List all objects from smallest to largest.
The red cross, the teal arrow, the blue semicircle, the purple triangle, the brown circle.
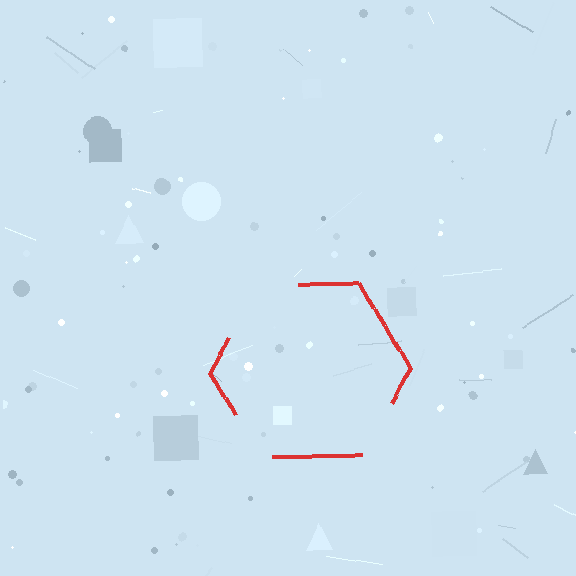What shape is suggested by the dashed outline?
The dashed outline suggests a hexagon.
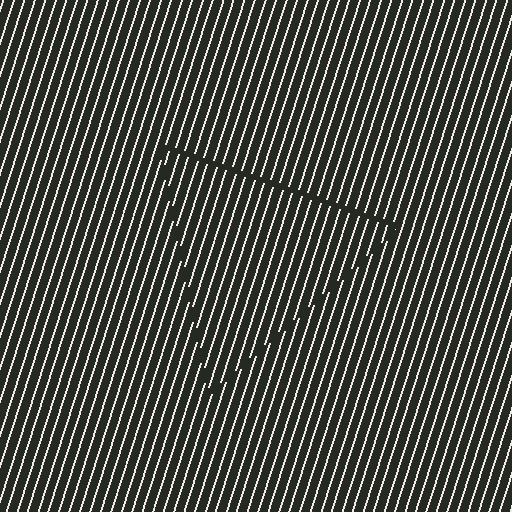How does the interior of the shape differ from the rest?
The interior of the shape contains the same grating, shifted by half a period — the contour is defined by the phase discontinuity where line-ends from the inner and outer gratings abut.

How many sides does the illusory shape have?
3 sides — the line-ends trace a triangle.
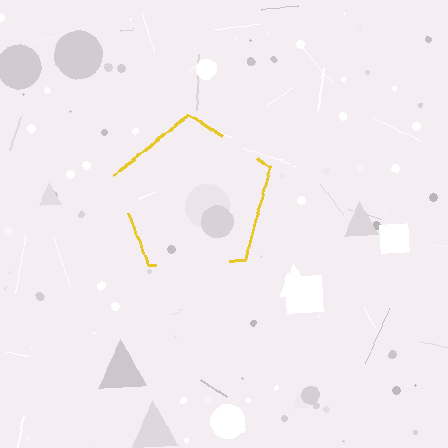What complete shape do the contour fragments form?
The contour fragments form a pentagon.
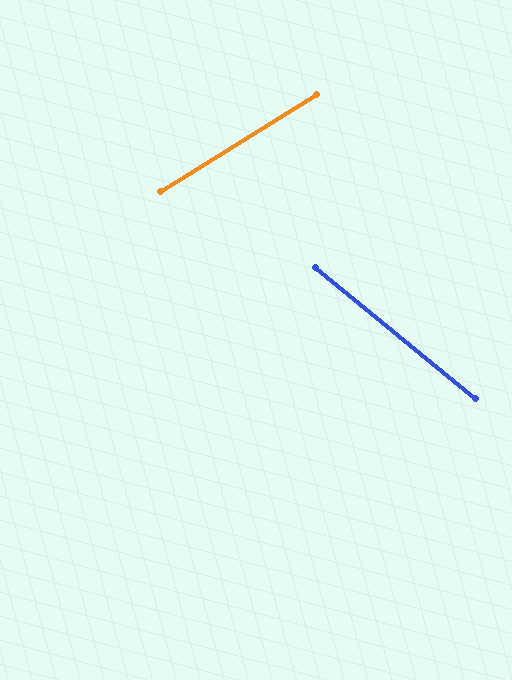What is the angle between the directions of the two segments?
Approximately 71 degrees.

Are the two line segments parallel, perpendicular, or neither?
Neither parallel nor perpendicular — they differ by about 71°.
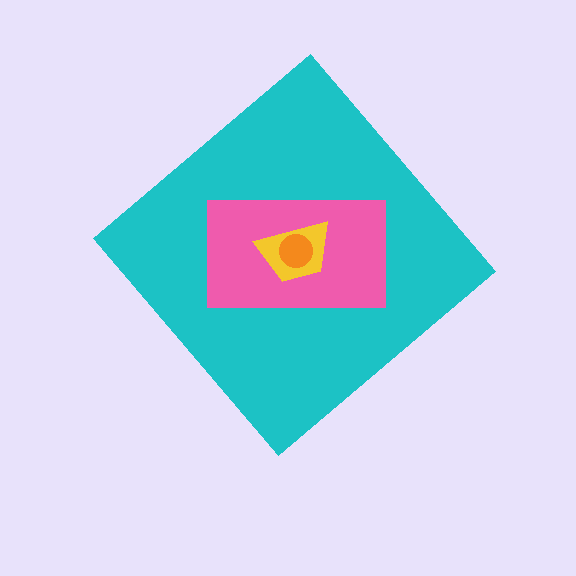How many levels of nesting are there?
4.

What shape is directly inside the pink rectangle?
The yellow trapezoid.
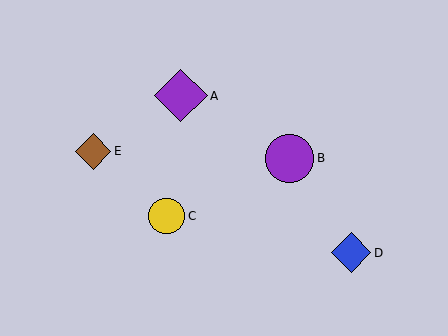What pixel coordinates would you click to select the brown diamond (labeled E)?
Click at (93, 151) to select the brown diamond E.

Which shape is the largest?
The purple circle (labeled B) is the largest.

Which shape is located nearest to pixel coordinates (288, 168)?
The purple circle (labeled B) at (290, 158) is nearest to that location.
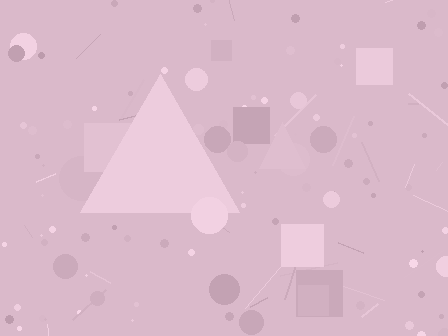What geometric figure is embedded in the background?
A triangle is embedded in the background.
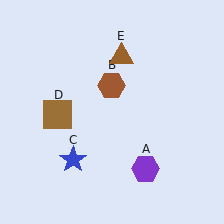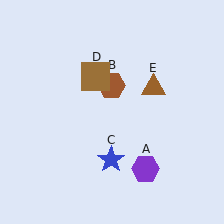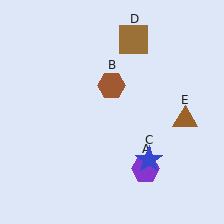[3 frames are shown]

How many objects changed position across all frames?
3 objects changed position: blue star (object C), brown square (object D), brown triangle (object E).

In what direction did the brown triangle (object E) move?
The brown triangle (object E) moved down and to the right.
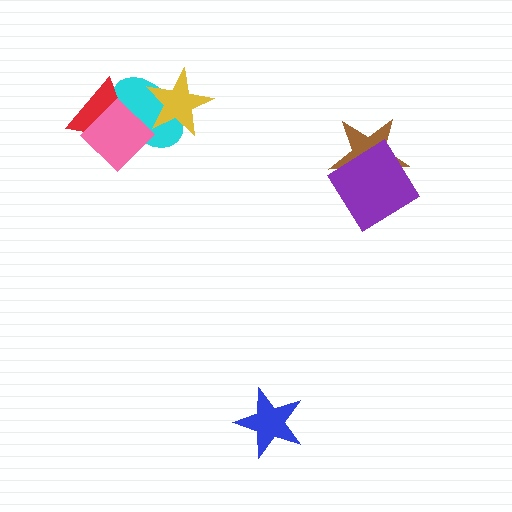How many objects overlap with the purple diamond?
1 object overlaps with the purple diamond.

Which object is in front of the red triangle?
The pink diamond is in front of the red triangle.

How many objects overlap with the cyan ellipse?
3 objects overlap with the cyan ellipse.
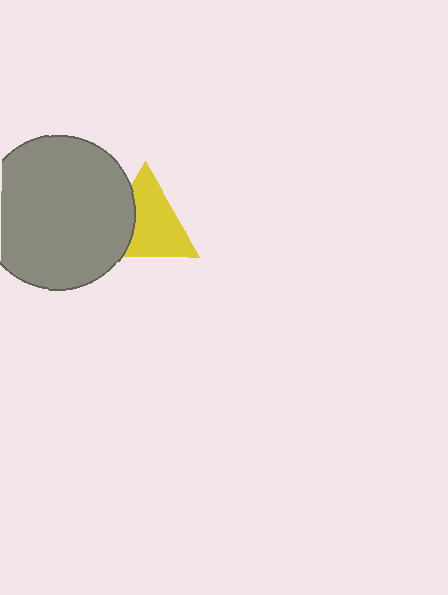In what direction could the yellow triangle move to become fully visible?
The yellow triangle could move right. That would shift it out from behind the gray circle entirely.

:::::

Given instruction:
Pictures are not part of the copy. Extract exactly the lines from the line containing "How many objects overlap with the cyan" through the final line of the entries above, both included.

Reply to the exercise:
How many objects overlap with the cyan ellipse?
3 objects overlap with the cyan ellipse.
In what direction could the yellow triangle move to become fully visible?
The yellow triangle could move right. That would shift it out from behind the gray circle entirely.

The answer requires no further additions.